### [Short task]
Give every line again exactly as it appears, please, but not the pictures.

### [Provided material]

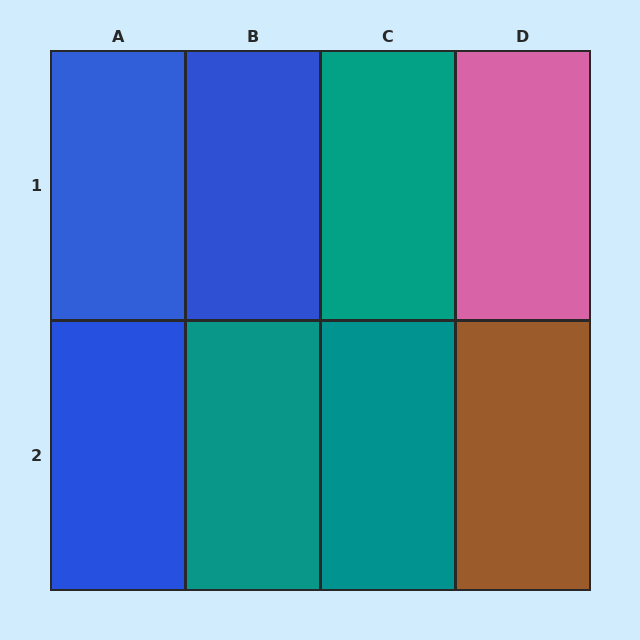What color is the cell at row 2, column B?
Teal.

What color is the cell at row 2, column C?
Teal.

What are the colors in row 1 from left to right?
Blue, blue, teal, pink.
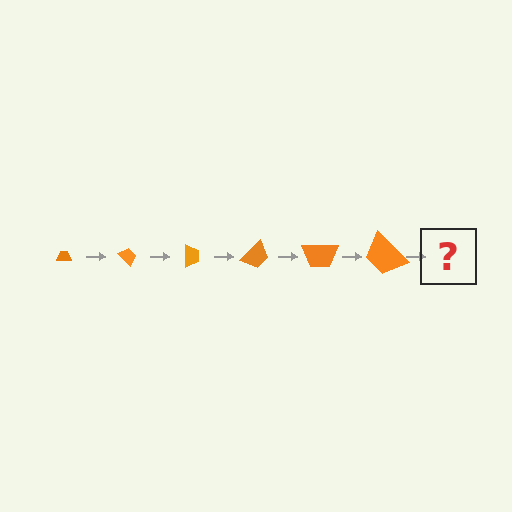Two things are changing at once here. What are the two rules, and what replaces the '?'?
The two rules are that the trapezoid grows larger each step and it rotates 45 degrees clockwise each step. The '?' should be a trapezoid, larger than the previous one and rotated 270 degrees clockwise from the start.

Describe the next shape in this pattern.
It should be a trapezoid, larger than the previous one and rotated 270 degrees clockwise from the start.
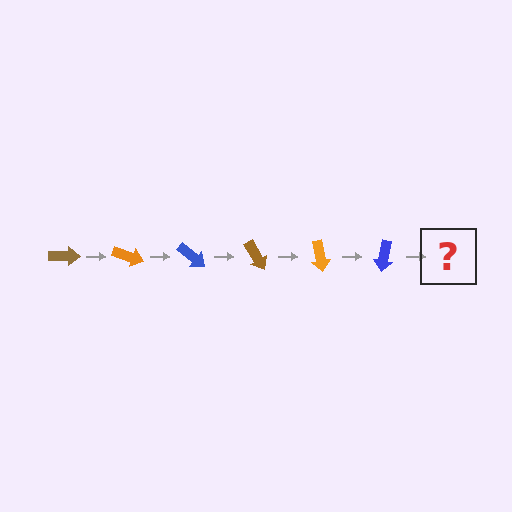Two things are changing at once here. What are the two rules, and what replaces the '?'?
The two rules are that it rotates 20 degrees clockwise each step and the color cycles through brown, orange, and blue. The '?' should be a brown arrow, rotated 120 degrees clockwise from the start.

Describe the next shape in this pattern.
It should be a brown arrow, rotated 120 degrees clockwise from the start.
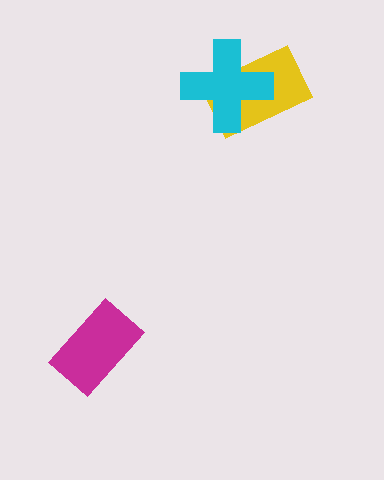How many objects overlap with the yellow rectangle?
1 object overlaps with the yellow rectangle.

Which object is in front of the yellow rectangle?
The cyan cross is in front of the yellow rectangle.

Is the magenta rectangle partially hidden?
No, no other shape covers it.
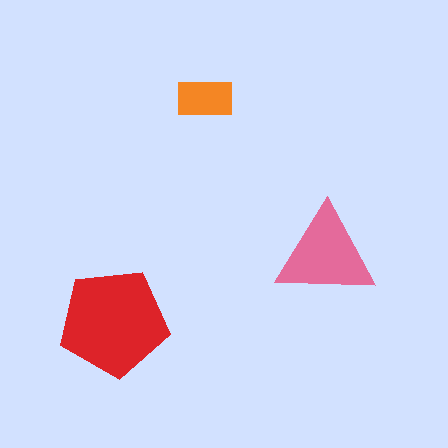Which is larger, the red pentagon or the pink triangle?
The red pentagon.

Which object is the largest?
The red pentagon.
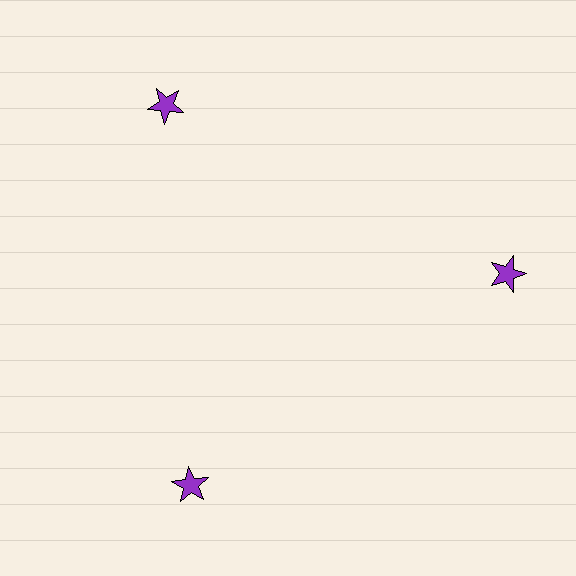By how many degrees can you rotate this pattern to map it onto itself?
The pattern maps onto itself every 120 degrees of rotation.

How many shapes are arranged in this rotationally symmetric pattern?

### [In response]
What color is the cell at row 2, column B?
Teal.

What color is the cell at row 2, column C?
Teal.

What are the colors in row 1 from left to right?
Blue, blue, teal, pink.
Two things are changing at once here. What are the two rules, and what replaces the '?'?
The two rules are that the trapezoid grows larger each step and it rotates 45 degrees clockwise each step. The '?' should be a trapezoid, larger than the previous one and rotated 270 degrees clockwise from the start.

Describe the next shape in this pattern.
It should be a trapezoid, larger than the previous one and rotated 270 degrees clockwise from the start.
Two things are changing at once here. What are the two rules, and what replaces the '?'?
The two rules are that it rotates 20 degrees clockwise each step and the color cycles through brown, orange, and blue. The '?' should be a brown arrow, rotated 120 degrees clockwise from the start.

Describe the next shape in this pattern.
It should be a brown arrow, rotated 120 degrees clockwise from the start.
How many objects overlap with the yellow rectangle?
1 object overlaps with the yellow rectangle.

Which object is in front of the yellow rectangle?
The cyan cross is in front of the yellow rectangle.

Is the magenta rectangle partially hidden?
No, no other shape covers it.
Which is larger, the red pentagon or the pink triangle?
The red pentagon.

Which object is the largest?
The red pentagon.
By how many degrees can you rotate this pattern to map it onto itself?
The pattern maps onto itself every 120 degrees of rotation.

How many shapes are arranged in this rotationally symmetric pattern?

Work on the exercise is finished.